Records shown Start Marker
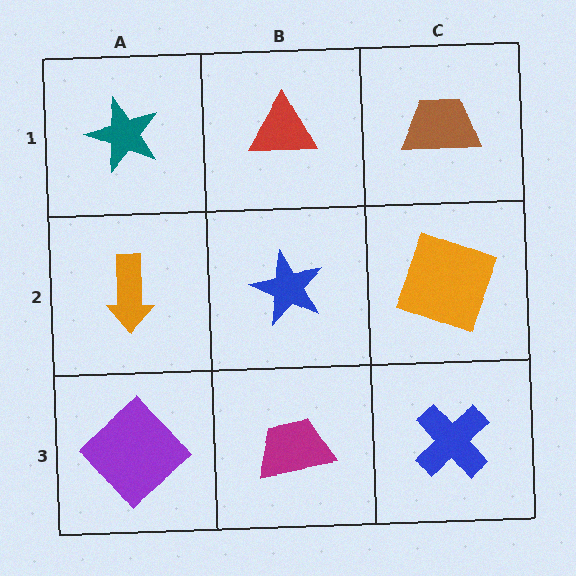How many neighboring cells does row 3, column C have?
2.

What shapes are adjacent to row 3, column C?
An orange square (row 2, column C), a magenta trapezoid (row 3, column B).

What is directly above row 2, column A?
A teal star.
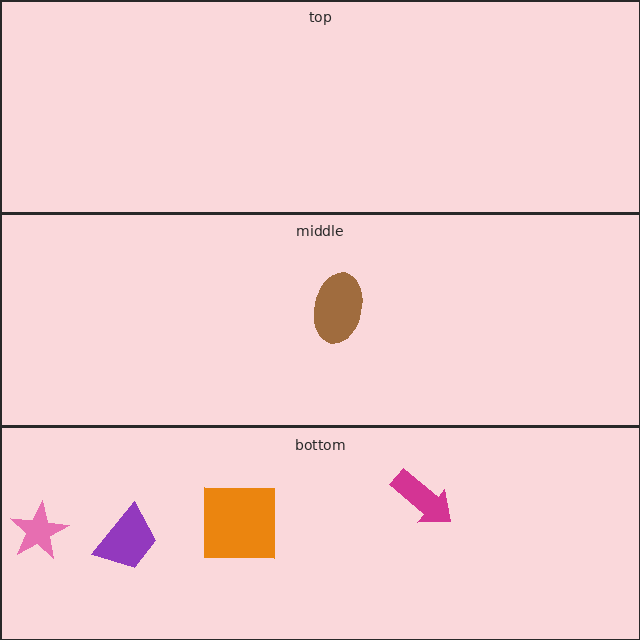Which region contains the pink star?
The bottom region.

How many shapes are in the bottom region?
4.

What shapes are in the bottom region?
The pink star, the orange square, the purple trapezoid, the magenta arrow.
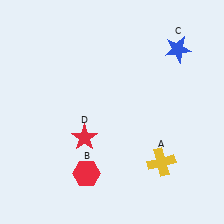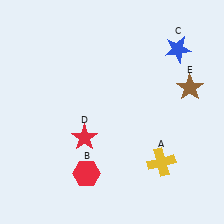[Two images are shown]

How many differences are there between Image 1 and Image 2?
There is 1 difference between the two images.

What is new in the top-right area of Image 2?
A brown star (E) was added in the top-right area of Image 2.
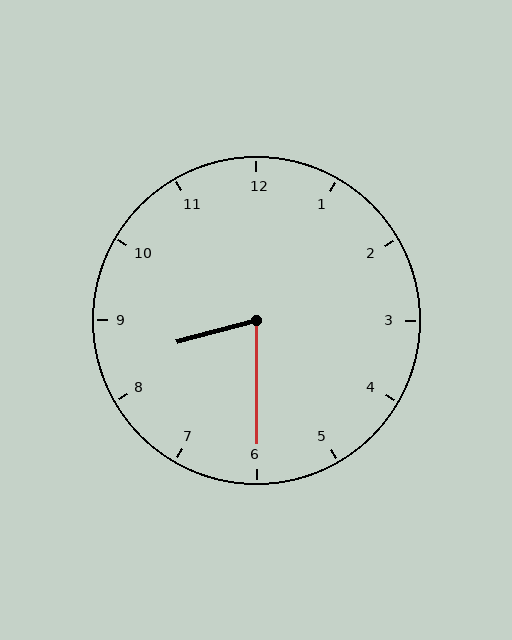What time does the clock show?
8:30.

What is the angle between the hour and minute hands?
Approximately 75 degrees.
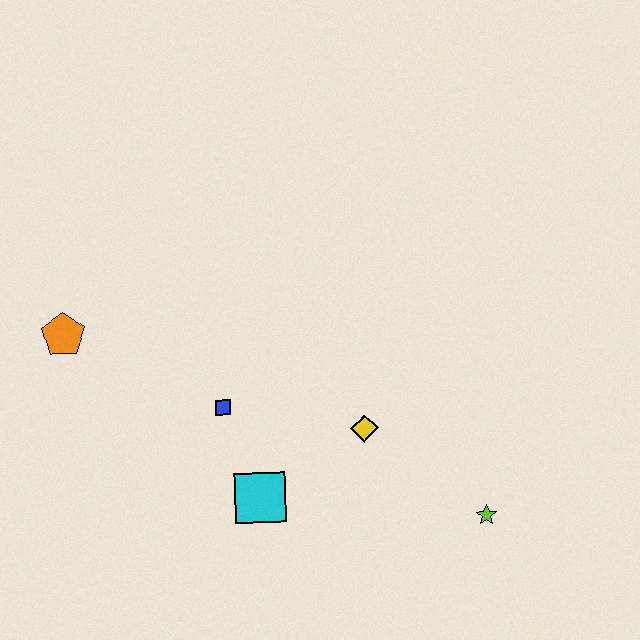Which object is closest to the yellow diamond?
Records shown End Marker
Records shown Start Marker
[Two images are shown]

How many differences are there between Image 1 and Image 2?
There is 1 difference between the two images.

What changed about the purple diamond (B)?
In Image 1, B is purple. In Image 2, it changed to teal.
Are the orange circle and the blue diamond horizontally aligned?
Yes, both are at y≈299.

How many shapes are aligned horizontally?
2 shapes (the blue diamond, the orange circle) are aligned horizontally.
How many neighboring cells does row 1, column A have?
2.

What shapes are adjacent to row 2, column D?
Records shown End Marker
Records shown Start Marker
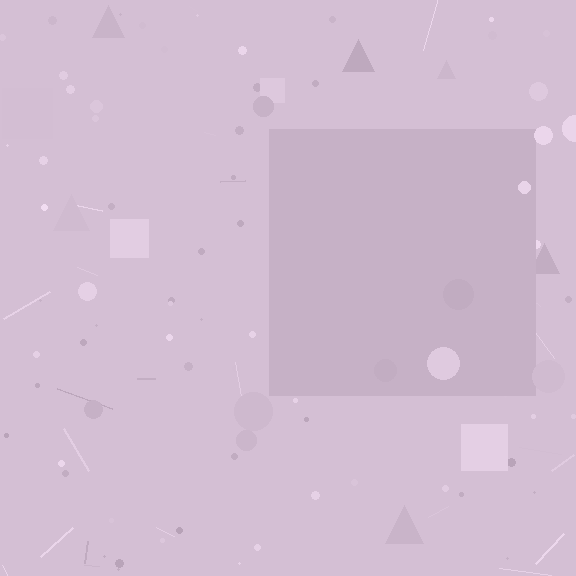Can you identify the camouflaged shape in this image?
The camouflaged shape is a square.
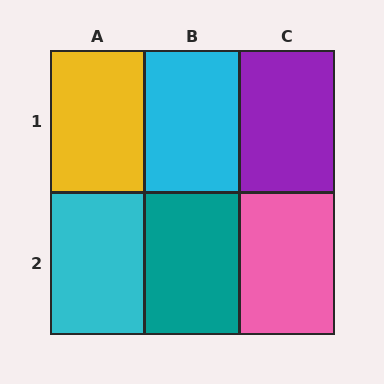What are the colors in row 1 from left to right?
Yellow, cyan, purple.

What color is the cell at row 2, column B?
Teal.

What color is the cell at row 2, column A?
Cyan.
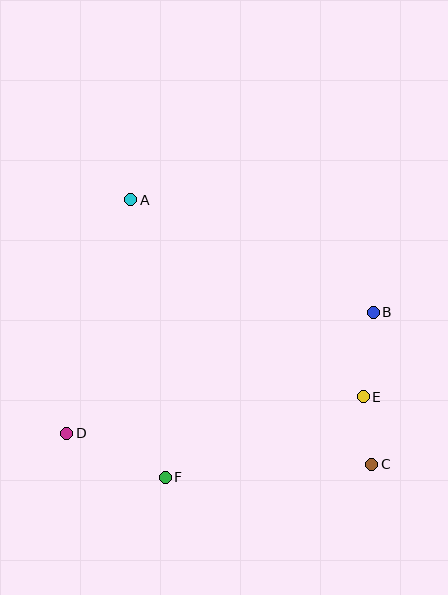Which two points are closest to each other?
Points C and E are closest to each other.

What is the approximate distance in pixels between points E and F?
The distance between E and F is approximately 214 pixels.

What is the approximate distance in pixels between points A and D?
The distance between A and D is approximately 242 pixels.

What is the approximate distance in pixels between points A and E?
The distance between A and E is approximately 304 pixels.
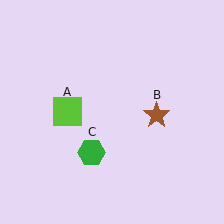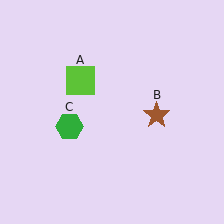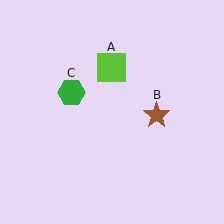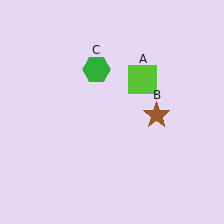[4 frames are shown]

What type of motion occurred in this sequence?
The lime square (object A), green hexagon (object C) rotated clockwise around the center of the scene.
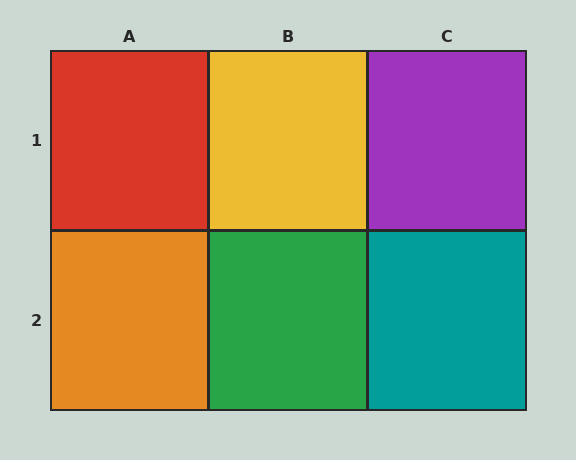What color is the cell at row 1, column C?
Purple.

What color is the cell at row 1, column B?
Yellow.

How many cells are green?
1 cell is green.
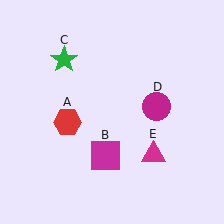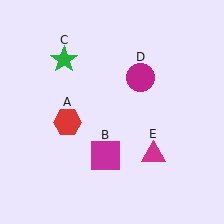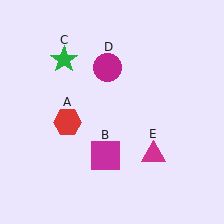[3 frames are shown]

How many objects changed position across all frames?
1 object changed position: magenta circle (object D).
Records shown End Marker
# Required work:
Excluding any pictures, print exactly the lines of the listing above from the line with "What time does the clock show?" to the line with "Which object is", both ends included.

# Output of the exercise:
What time does the clock show?
8:30.

What is the angle between the hour and minute hands?
Approximately 75 degrees.
Which object is closest to the yellow diamond?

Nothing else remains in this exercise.